▸ TASK PROMPT: Transcribe the entries below exactly; leave every image out.

▸ RECORDS SHOWN:

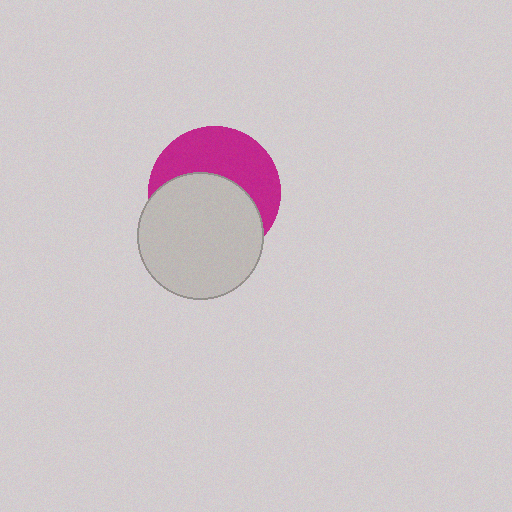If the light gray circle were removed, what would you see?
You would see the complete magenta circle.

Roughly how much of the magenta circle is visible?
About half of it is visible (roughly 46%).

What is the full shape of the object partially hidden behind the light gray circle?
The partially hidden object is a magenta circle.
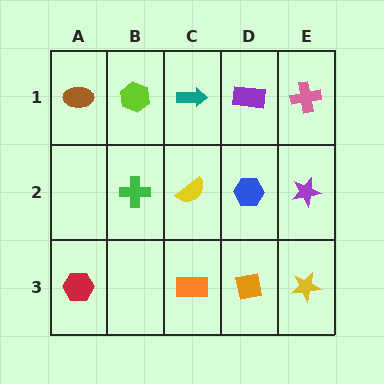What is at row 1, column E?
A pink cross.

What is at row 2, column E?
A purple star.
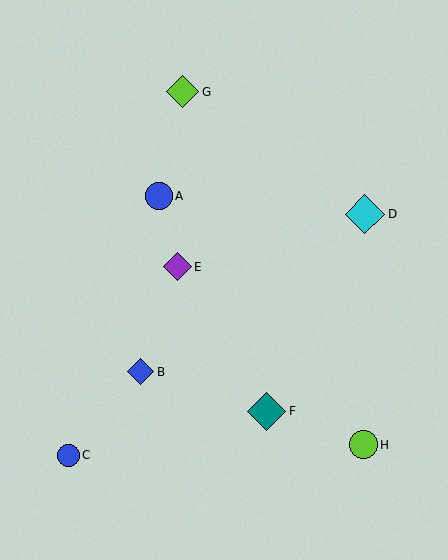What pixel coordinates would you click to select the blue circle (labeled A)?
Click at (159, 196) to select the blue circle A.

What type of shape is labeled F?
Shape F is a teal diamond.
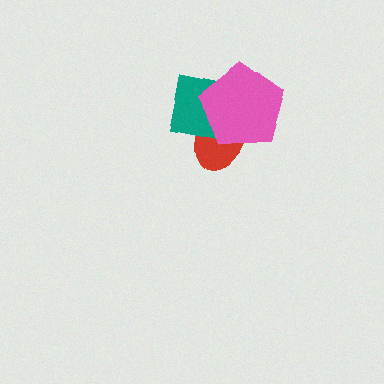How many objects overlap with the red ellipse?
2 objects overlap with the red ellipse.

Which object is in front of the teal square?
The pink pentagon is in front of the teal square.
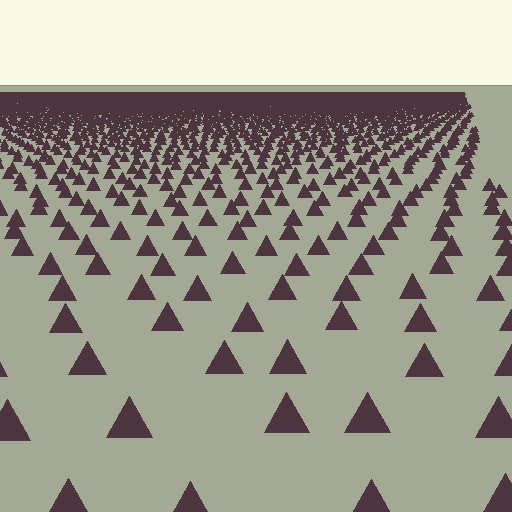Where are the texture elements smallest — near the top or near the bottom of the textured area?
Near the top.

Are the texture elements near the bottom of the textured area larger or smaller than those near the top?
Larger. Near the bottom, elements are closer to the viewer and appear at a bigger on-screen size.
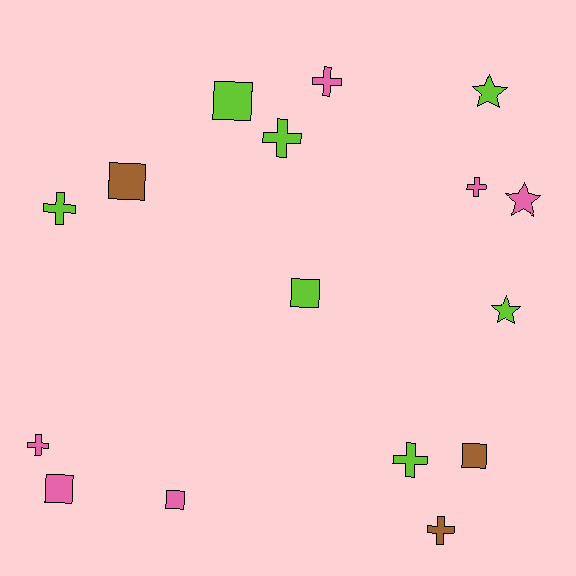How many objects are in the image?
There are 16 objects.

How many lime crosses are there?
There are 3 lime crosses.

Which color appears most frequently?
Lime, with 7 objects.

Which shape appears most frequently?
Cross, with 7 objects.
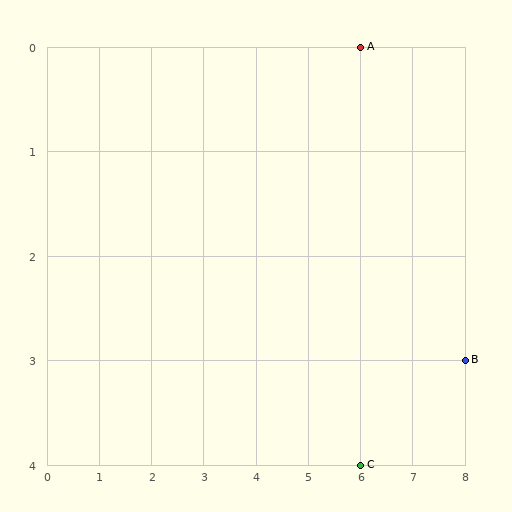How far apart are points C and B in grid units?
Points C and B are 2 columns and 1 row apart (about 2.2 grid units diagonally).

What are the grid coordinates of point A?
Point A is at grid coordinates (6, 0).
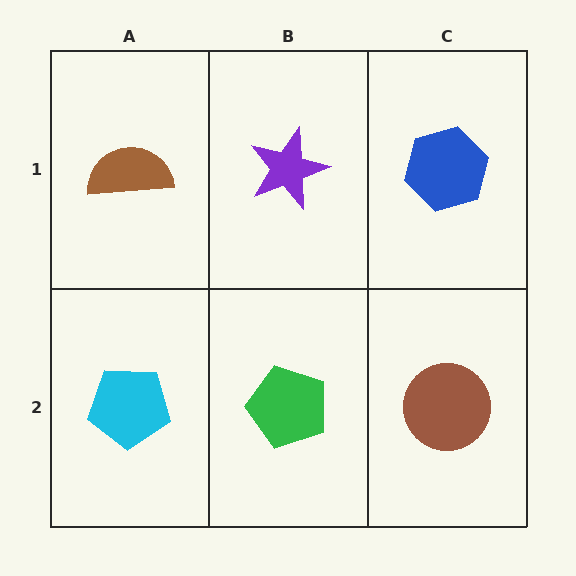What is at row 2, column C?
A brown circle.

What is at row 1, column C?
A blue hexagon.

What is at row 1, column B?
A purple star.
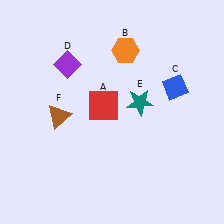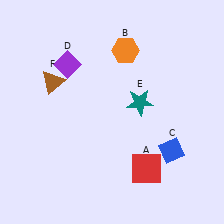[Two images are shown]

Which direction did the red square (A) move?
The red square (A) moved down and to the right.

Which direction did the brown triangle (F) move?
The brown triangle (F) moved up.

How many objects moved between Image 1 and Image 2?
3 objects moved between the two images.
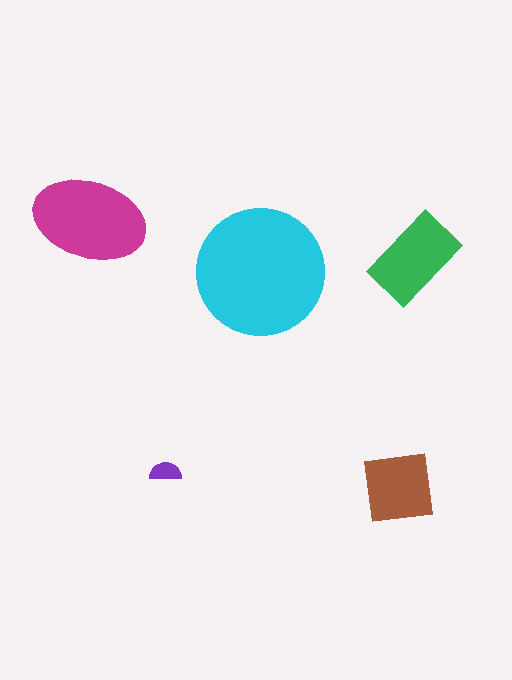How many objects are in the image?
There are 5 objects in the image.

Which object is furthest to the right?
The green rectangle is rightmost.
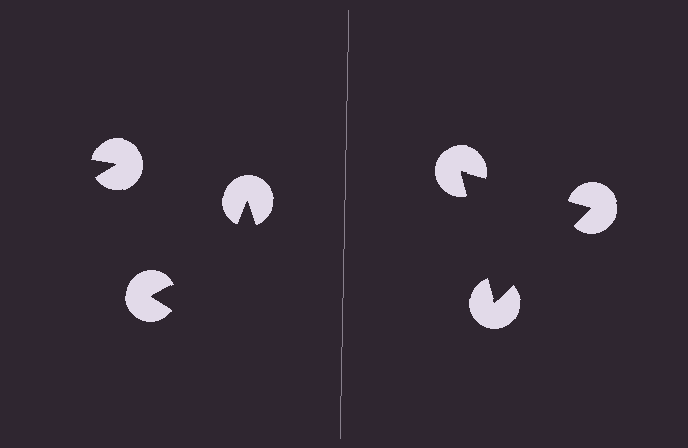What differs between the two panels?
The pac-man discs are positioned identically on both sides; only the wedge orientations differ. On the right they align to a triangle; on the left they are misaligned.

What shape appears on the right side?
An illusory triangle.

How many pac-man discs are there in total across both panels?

▸ COMPLETE OUTPUT:
If the light gray circle were removed, what would you see?
You would see the complete magenta circle.

Roughly how much of the magenta circle is visible?
About half of it is visible (roughly 46%).

What is the full shape of the object partially hidden behind the light gray circle?
The partially hidden object is a magenta circle.
What is at row 1, column E?
A pink cross.

What is at row 2, column E?
A purple star.
What pixel coordinates would you click to select the blue circle (labeled A)?
Click at (159, 196) to select the blue circle A.

What type of shape is labeled F?
Shape F is a teal diamond.
How many objects overlap with the red ellipse?
2 objects overlap with the red ellipse.

Which object is in front of the teal square?
The pink pentagon is in front of the teal square.
Where are the texture elements smallest — near the top or near the bottom of the textured area?
Near the top.

Are the texture elements near the bottom of the textured area larger or smaller than those near the top?
Larger. Near the bottom, elements are closer to the viewer and appear at a bigger on-screen size.
How many objects are in the image?
There are 16 objects.

How many lime crosses are there?
There are 3 lime crosses.

Which color appears most frequently?
Lime, with 7 objects.

Which shape appears most frequently?
Cross, with 7 objects.
How far apart are points C and B in grid units?
Points C and B are 2 columns and 1 row apart (about 2.2 grid units diagonally).

What are the grid coordinates of point A?
Point A is at grid coordinates (6, 0).
What is at row 2, column C?
A brown circle.

What is at row 1, column C?
A blue hexagon.

What is at row 1, column B?
A purple star.
[Two images are shown]

Which direction did the red square (A) move?
The red square (A) moved down and to the right.

Which direction did the brown triangle (F) move?
The brown triangle (F) moved up.

How many objects moved between Image 1 and Image 2?
3 objects moved between the two images.
How many objects are in the image?
There are 5 objects in the image.

Which object is furthest to the right?
The green rectangle is rightmost.
What differs between the two panels?
The pac-man discs are positioned identically on both sides; only the wedge orientations differ. On the right they align to a triangle; on the left they are misaligned.

What shape appears on the right side?
An illusory triangle.

How many pac-man discs are there in total across both panels?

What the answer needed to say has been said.